→ **Stated exercise**
Render every entry verbatim.

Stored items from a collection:
___
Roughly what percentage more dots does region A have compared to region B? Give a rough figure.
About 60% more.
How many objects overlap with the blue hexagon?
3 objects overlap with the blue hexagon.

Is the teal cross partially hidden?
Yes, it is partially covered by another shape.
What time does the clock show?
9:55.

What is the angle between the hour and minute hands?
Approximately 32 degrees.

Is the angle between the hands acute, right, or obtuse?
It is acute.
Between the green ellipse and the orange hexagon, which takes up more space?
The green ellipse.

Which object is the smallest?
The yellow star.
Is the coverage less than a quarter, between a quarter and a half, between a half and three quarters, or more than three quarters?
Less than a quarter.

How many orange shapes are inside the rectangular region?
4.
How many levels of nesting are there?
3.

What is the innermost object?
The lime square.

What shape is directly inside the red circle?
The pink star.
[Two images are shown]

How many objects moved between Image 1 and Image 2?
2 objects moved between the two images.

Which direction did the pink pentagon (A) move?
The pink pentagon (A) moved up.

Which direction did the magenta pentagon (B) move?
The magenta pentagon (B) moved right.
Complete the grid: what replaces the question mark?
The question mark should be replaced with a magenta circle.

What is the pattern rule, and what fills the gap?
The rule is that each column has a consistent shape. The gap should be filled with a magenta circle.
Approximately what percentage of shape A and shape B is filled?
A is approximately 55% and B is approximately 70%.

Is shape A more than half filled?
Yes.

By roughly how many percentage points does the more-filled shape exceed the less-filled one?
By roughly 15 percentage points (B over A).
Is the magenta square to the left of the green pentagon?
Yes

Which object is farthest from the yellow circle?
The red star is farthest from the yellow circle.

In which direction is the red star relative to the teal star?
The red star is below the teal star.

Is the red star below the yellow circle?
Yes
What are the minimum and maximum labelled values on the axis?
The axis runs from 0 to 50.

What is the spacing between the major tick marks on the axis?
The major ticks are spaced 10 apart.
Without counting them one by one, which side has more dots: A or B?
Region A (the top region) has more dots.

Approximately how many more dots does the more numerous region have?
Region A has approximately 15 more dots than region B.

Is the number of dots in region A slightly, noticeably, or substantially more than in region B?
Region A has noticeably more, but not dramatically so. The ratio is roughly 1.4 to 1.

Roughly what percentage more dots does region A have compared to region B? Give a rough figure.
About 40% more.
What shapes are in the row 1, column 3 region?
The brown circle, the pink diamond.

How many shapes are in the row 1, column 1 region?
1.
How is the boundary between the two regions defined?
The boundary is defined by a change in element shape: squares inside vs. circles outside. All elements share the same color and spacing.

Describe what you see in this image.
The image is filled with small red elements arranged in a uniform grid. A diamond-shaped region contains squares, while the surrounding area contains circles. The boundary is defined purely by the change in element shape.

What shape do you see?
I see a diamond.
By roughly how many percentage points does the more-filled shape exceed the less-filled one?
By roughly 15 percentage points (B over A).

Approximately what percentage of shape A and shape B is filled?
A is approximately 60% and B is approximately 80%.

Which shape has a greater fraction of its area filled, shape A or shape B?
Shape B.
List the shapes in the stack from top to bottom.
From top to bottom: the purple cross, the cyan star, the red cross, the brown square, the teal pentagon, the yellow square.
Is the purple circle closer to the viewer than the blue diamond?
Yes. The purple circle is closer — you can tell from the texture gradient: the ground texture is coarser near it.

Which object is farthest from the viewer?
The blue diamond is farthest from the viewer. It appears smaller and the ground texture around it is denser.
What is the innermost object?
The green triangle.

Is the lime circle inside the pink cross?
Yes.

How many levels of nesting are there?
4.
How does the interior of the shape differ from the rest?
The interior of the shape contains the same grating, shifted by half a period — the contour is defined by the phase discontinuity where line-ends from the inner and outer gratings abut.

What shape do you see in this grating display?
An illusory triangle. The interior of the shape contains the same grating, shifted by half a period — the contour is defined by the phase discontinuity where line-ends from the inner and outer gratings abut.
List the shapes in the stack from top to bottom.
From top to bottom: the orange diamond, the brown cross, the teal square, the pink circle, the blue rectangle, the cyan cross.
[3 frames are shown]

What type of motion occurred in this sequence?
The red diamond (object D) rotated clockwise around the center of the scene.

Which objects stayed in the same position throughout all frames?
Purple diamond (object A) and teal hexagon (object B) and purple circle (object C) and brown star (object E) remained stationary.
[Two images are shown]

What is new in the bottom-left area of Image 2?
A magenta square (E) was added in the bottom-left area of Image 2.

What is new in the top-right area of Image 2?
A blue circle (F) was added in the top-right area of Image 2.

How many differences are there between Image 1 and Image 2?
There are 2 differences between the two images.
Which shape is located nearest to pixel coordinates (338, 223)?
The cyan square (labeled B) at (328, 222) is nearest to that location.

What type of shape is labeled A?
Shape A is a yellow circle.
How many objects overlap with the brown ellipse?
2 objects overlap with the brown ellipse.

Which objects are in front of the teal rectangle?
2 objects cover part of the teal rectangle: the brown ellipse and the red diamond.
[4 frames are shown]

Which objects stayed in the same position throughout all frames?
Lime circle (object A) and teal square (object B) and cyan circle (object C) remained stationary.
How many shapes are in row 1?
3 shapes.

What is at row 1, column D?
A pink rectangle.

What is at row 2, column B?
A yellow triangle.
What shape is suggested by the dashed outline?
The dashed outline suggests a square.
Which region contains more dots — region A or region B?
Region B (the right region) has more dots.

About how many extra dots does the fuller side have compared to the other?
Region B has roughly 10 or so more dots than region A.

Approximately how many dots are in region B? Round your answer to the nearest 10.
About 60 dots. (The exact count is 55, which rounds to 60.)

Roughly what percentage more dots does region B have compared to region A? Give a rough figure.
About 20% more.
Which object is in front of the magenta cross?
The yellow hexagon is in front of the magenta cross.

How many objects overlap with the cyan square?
___
→ **Solution to this problem**
Roughly what percentage more dots does region A have compared to region B? Give a rough figure.
About 60% more.
How many objects overlap with the blue hexagon?
3 objects overlap with the blue hexagon.

Is the teal cross partially hidden?
Yes, it is partially covered by another shape.
What time does the clock show?
9:55.

What is the angle between the hour and minute hands?
Approximately 32 degrees.

Is the angle between the hands acute, right, or obtuse?
It is acute.
Between the green ellipse and the orange hexagon, which takes up more space?
The green ellipse.

Which object is the smallest?
The yellow star.
Is the coverage less than a quarter, between a quarter and a half, between a half and three quarters, or more than three quarters?
Less than a quarter.

How many orange shapes are inside the rectangular region?
4.
How many levels of nesting are there?
3.

What is the innermost object?
The lime square.

What shape is directly inside the red circle?
The pink star.
[Two images are shown]

How many objects moved between Image 1 and Image 2?
2 objects moved between the two images.

Which direction did the pink pentagon (A) move?
The pink pentagon (A) moved up.

Which direction did the magenta pentagon (B) move?
The magenta pentagon (B) moved right.
Complete the grid: what replaces the question mark?
The question mark should be replaced with a magenta circle.

What is the pattern rule, and what fills the gap?
The rule is that each column has a consistent shape. The gap should be filled with a magenta circle.
Approximately what percentage of shape A and shape B is filled?
A is approximately 55% and B is approximately 70%.

Is shape A more than half filled?
Yes.

By roughly how many percentage points does the more-filled shape exceed the less-filled one?
By roughly 15 percentage points (B over A).
Is the magenta square to the left of the green pentagon?
Yes

Which object is farthest from the yellow circle?
The red star is farthest from the yellow circle.

In which direction is the red star relative to the teal star?
The red star is below the teal star.

Is the red star below the yellow circle?
Yes
What are the minimum and maximum labelled values on the axis?
The axis runs from 0 to 50.

What is the spacing between the major tick marks on the axis?
The major ticks are spaced 10 apart.
Without counting them one by one, which side has more dots: A or B?
Region A (the top region) has more dots.

Approximately how many more dots does the more numerous region have?
Region A has approximately 15 more dots than region B.

Is the number of dots in region A slightly, noticeably, or substantially more than in region B?
Region A has noticeably more, but not dramatically so. The ratio is roughly 1.4 to 1.

Roughly what percentage more dots does region A have compared to region B? Give a rough figure.
About 40% more.
What shapes are in the row 1, column 3 region?
The brown circle, the pink diamond.

How many shapes are in the row 1, column 1 region?
1.
How is the boundary between the two regions defined?
The boundary is defined by a change in element shape: squares inside vs. circles outside. All elements share the same color and spacing.

Describe what you see in this image.
The image is filled with small red elements arranged in a uniform grid. A diamond-shaped region contains squares, while the surrounding area contains circles. The boundary is defined purely by the change in element shape.

What shape do you see?
I see a diamond.
By roughly how many percentage points does the more-filled shape exceed the less-filled one?
By roughly 15 percentage points (B over A).

Approximately what percentage of shape A and shape B is filled?
A is approximately 60% and B is approximately 80%.

Which shape has a greater fraction of its area filled, shape A or shape B?
Shape B.
List the shapes in the stack from top to bottom.
From top to bottom: the purple cross, the cyan star, the red cross, the brown square, the teal pentagon, the yellow square.
Is the purple circle closer to the viewer than the blue diamond?
Yes. The purple circle is closer — you can tell from the texture gradient: the ground texture is coarser near it.

Which object is farthest from the viewer?
The blue diamond is farthest from the viewer. It appears smaller and the ground texture around it is denser.
What is the innermost object?
The green triangle.

Is the lime circle inside the pink cross?
Yes.

How many levels of nesting are there?
4.
How does the interior of the shape differ from the rest?
The interior of the shape contains the same grating, shifted by half a period — the contour is defined by the phase discontinuity where line-ends from the inner and outer gratings abut.

What shape do you see in this grating display?
An illusory triangle. The interior of the shape contains the same grating, shifted by half a period — the contour is defined by the phase discontinuity where line-ends from the inner and outer gratings abut.
List the shapes in the stack from top to bottom.
From top to bottom: the orange diamond, the brown cross, the teal square, the pink circle, the blue rectangle, the cyan cross.
[3 frames are shown]

What type of motion occurred in this sequence?
The red diamond (object D) rotated clockwise around the center of the scene.

Which objects stayed in the same position throughout all frames?
Purple diamond (object A) and teal hexagon (object B) and purple circle (object C) and brown star (object E) remained stationary.
[Two images are shown]

What is new in the bottom-left area of Image 2?
A magenta square (E) was added in the bottom-left area of Image 2.

What is new in the top-right area of Image 2?
A blue circle (F) was added in the top-right area of Image 2.

How many differences are there between Image 1 and Image 2?
There are 2 differences between the two images.
Which shape is located nearest to pixel coordinates (338, 223)?
The cyan square (labeled B) at (328, 222) is nearest to that location.

What type of shape is labeled A?
Shape A is a yellow circle.
How many objects overlap with the brown ellipse?
2 objects overlap with the brown ellipse.

Which objects are in front of the teal rectangle?
2 objects cover part of the teal rectangle: the brown ellipse and the red diamond.
[4 frames are shown]

Which objects stayed in the same position throughout all frames?
Lime circle (object A) and teal square (object B) and cyan circle (object C) remained stationary.
How many shapes are in row 1?
3 shapes.

What is at row 1, column D?
A pink rectangle.

What is at row 2, column B?
A yellow triangle.
What shape is suggested by the dashed outline?
The dashed outline suggests a square.
Which region contains more dots — region A or region B?
Region B (the right region) has more dots.

About how many extra dots does the fuller side have compared to the other?
Region B has roughly 10 or so more dots than region A.

Approximately how many dots are in region B? Round your answer to the nearest 10.
About 60 dots. (The exact count is 55, which rounds to 60.)

Roughly what percentage more dots does region B have compared to region A? Give a rough figure.
About 20% more.
Which object is in front of the magenta cross?
The yellow hexagon is in front of the magenta cross.

How many objects overlap with the cyan square?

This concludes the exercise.